= WHAT THE EXERCISE ASKS =
Copy out each line exactly; pictures stay out of the copy.

= DATASET CONTENT =
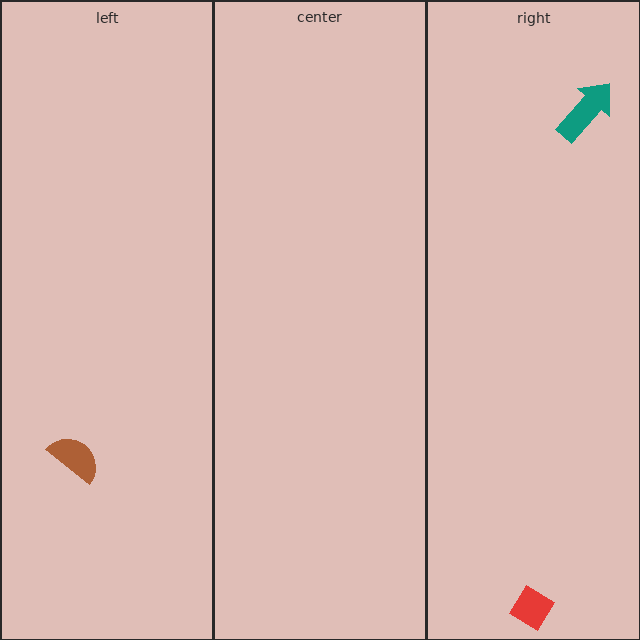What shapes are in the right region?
The teal arrow, the red diamond.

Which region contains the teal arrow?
The right region.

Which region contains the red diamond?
The right region.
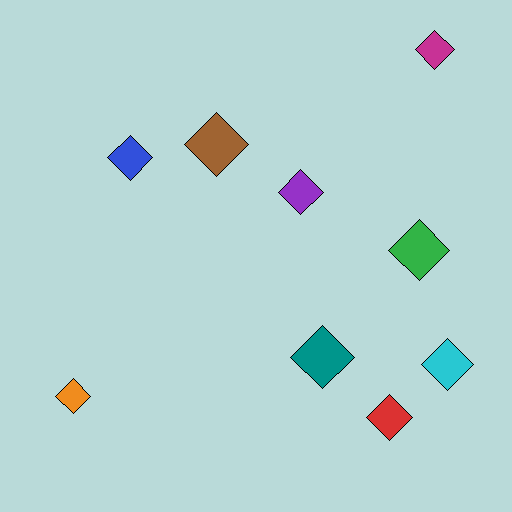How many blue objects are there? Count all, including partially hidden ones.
There is 1 blue object.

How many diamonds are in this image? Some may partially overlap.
There are 9 diamonds.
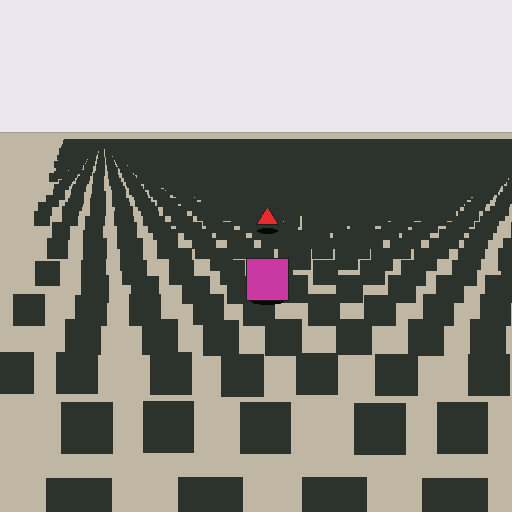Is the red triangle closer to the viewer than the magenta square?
No. The magenta square is closer — you can tell from the texture gradient: the ground texture is coarser near it.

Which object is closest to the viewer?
The magenta square is closest. The texture marks near it are larger and more spread out.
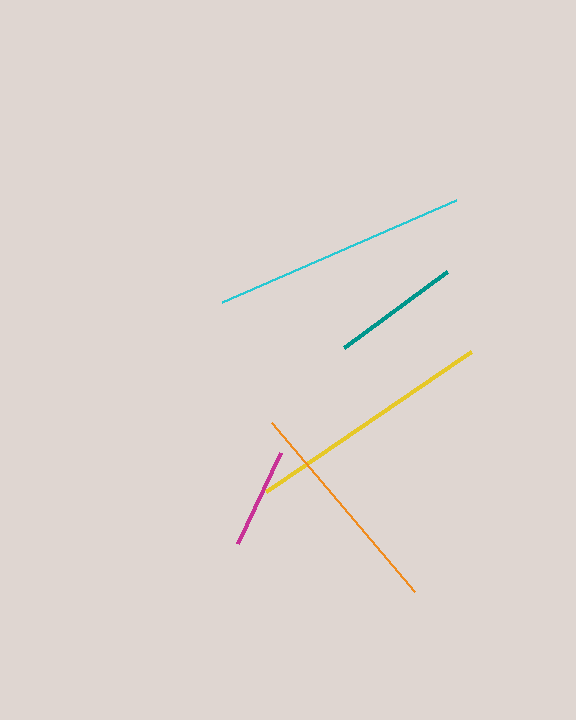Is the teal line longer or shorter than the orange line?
The orange line is longer than the teal line.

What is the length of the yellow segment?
The yellow segment is approximately 247 pixels long.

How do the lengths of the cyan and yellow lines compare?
The cyan and yellow lines are approximately the same length.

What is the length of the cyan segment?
The cyan segment is approximately 256 pixels long.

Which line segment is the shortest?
The magenta line is the shortest at approximately 101 pixels.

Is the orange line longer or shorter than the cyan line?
The cyan line is longer than the orange line.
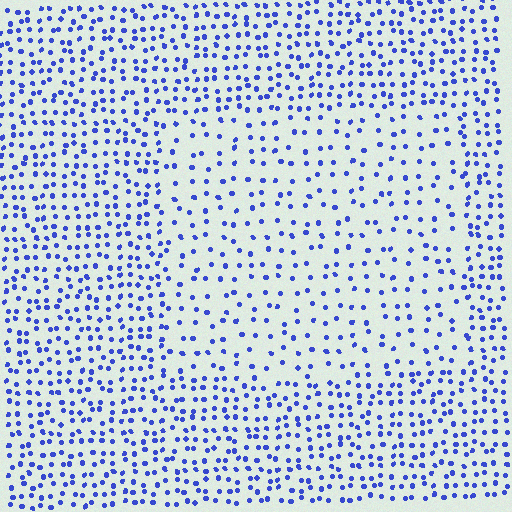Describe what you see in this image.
The image contains small blue elements arranged at two different densities. A rectangle-shaped region is visible where the elements are less densely packed than the surrounding area.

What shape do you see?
I see a rectangle.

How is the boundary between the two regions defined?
The boundary is defined by a change in element density (approximately 1.9x ratio). All elements are the same color, size, and shape.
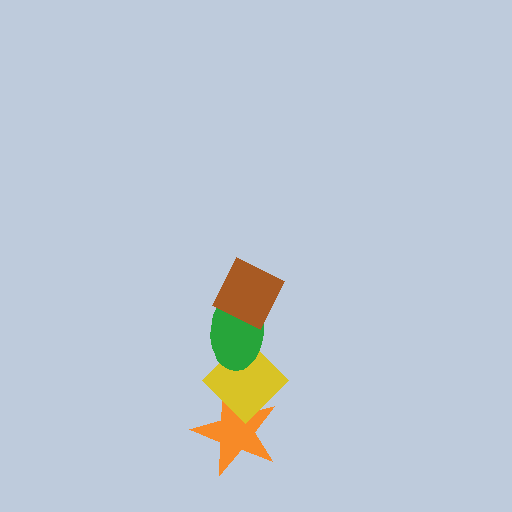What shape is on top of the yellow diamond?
The green ellipse is on top of the yellow diamond.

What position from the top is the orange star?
The orange star is 4th from the top.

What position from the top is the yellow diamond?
The yellow diamond is 3rd from the top.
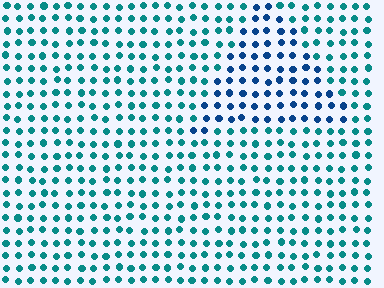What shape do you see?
I see a triangle.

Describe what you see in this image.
The image is filled with small teal elements in a uniform arrangement. A triangle-shaped region is visible where the elements are tinted to a slightly different hue, forming a subtle color boundary.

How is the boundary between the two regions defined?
The boundary is defined purely by a slight shift in hue (about 35 degrees). Spacing, size, and orientation are identical on both sides.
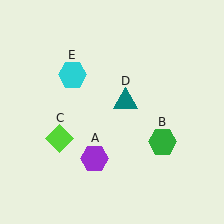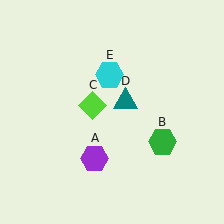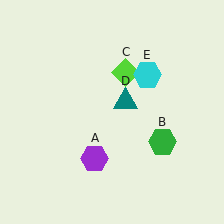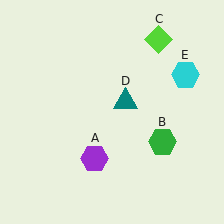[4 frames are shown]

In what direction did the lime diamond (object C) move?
The lime diamond (object C) moved up and to the right.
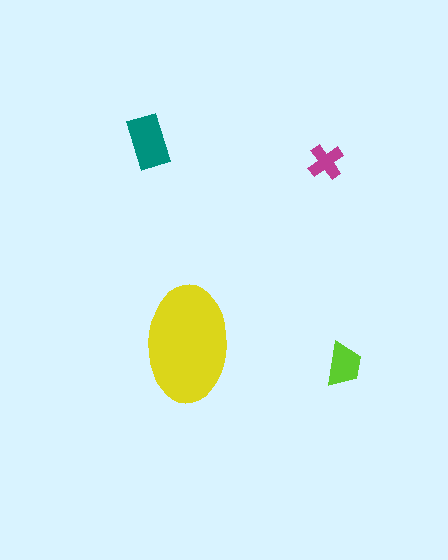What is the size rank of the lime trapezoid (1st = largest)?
3rd.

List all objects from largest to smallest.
The yellow ellipse, the teal rectangle, the lime trapezoid, the magenta cross.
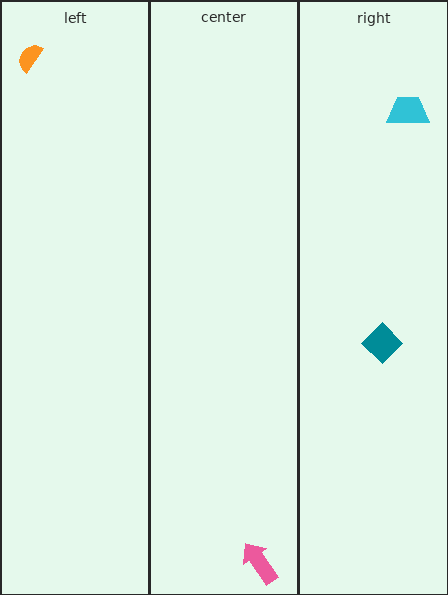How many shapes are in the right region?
2.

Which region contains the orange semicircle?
The left region.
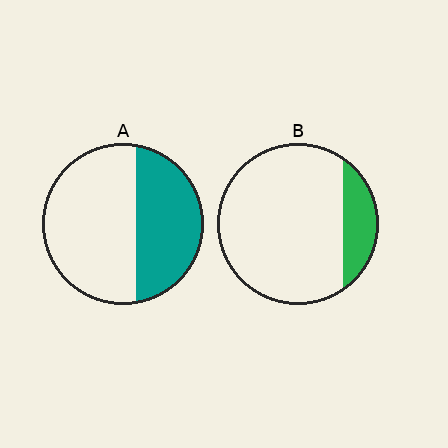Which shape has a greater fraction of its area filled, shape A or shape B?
Shape A.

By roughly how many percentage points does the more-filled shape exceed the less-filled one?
By roughly 25 percentage points (A over B).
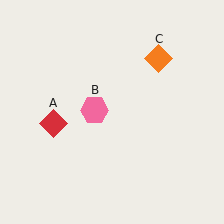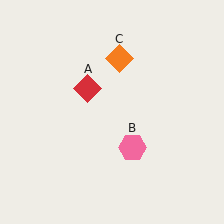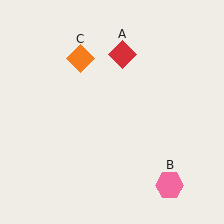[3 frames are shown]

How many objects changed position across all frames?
3 objects changed position: red diamond (object A), pink hexagon (object B), orange diamond (object C).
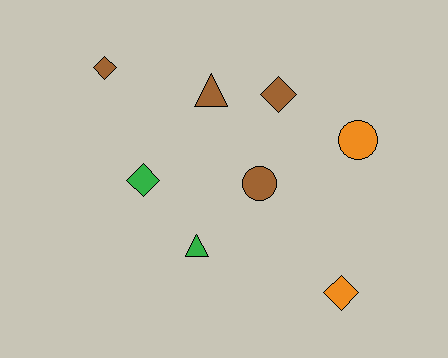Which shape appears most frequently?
Diamond, with 4 objects.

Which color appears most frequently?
Brown, with 4 objects.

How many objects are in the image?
There are 8 objects.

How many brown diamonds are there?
There are 2 brown diamonds.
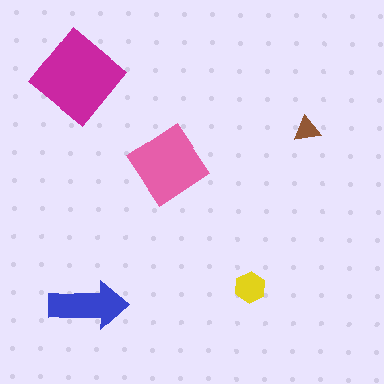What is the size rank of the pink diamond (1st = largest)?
2nd.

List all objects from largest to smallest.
The magenta diamond, the pink diamond, the blue arrow, the yellow hexagon, the brown triangle.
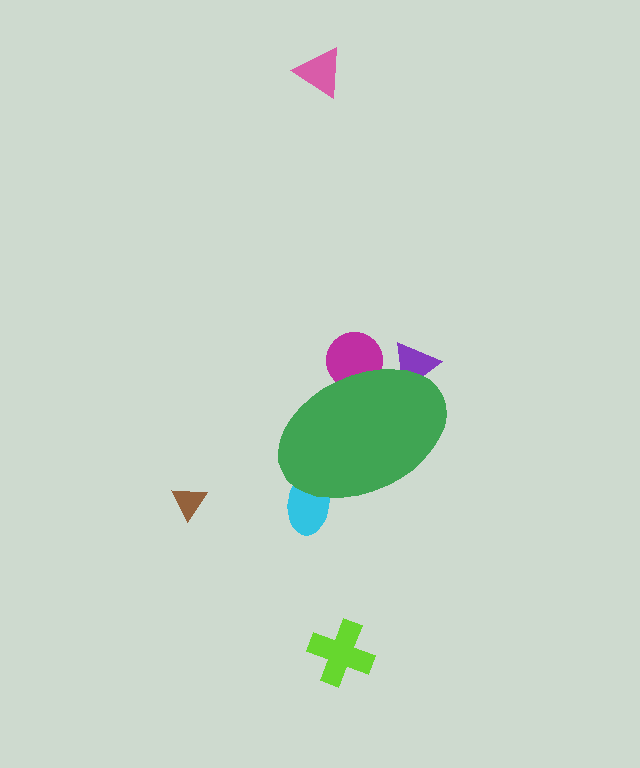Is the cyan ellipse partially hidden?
Yes, the cyan ellipse is partially hidden behind the green ellipse.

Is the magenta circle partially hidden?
Yes, the magenta circle is partially hidden behind the green ellipse.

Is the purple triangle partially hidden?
Yes, the purple triangle is partially hidden behind the green ellipse.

= ANSWER FOR THIS EXERCISE =
What shapes are in the right region?
The teal arrow, the red diamond.

Which region contains the teal arrow?
The right region.

Which region contains the red diamond?
The right region.
How many blue objects are there? Count all, including partially hidden ones.
There is 1 blue object.

How many diamonds are in this image? Some may partially overlap.
There are 9 diamonds.
Is the red triangle closer to the viewer than the magenta square?
No. The magenta square is closer — you can tell from the texture gradient: the ground texture is coarser near it.

Which object is closest to the viewer?
The magenta square is closest. The texture marks near it are larger and more spread out.
Is the teal line longer or shorter than the orange line?
The orange line is longer than the teal line.

What is the length of the yellow segment?
The yellow segment is approximately 247 pixels long.

How do the lengths of the cyan and yellow lines compare?
The cyan and yellow lines are approximately the same length.

What is the length of the cyan segment?
The cyan segment is approximately 256 pixels long.

Which line segment is the shortest?
The magenta line is the shortest at approximately 101 pixels.

Is the orange line longer or shorter than the cyan line?
The cyan line is longer than the orange line.
Describe what you see in this image.
The image contains small blue elements arranged at two different densities. A rectangle-shaped region is visible where the elements are less densely packed than the surrounding area.

What shape do you see?
I see a rectangle.

How is the boundary between the two regions defined?
The boundary is defined by a change in element density (approximately 1.9x ratio). All elements are the same color, size, and shape.
What shape is on top of the yellow diamond?
The green ellipse is on top of the yellow diamond.

What position from the top is the orange star?
The orange star is 4th from the top.

What position from the top is the yellow diamond?
The yellow diamond is 3rd from the top.
What shape do you see?
I see a triangle.

Describe what you see in this image.
The image is filled with small teal elements in a uniform arrangement. A triangle-shaped region is visible where the elements are tinted to a slightly different hue, forming a subtle color boundary.

How is the boundary between the two regions defined?
The boundary is defined purely by a slight shift in hue (about 35 degrees). Spacing, size, and orientation are identical on both sides.
[4 frames are shown]

In what direction did the lime diamond (object C) move?
The lime diamond (object C) moved up and to the right.
What is the size rank of the lime trapezoid (1st = largest)?
3rd.

List all objects from largest to smallest.
The yellow ellipse, the teal rectangle, the lime trapezoid, the magenta cross.
How many shapes are in the right region?
2.

Which region contains the orange semicircle?
The left region.
Which shape has a greater fraction of its area filled, shape A or shape B?
Shape A.

By roughly how many percentage points does the more-filled shape exceed the less-filled one?
By roughly 25 percentage points (A over B).
[3 frames are shown]

How many objects changed position across all frames?
3 objects changed position: red diamond (object A), pink hexagon (object B), orange diamond (object C).
Which shape appears most frequently?
Diamond, with 4 objects.

Which color appears most frequently?
Brown, with 4 objects.

How many objects are in the image?
There are 8 objects.

How many brown diamonds are there?
There are 2 brown diamonds.
What is the size rank of the pink diamond (1st = largest)?
2nd.

List all objects from largest to smallest.
The magenta diamond, the pink diamond, the blue arrow, the yellow hexagon, the brown triangle.
Is the cyan ellipse partially hidden?
Yes, the cyan ellipse is partially hidden behind the green ellipse.

Is the magenta circle partially hidden?
Yes, the magenta circle is partially hidden behind the green ellipse.

Is the purple triangle partially hidden?
Yes, the purple triangle is partially hidden behind the green ellipse.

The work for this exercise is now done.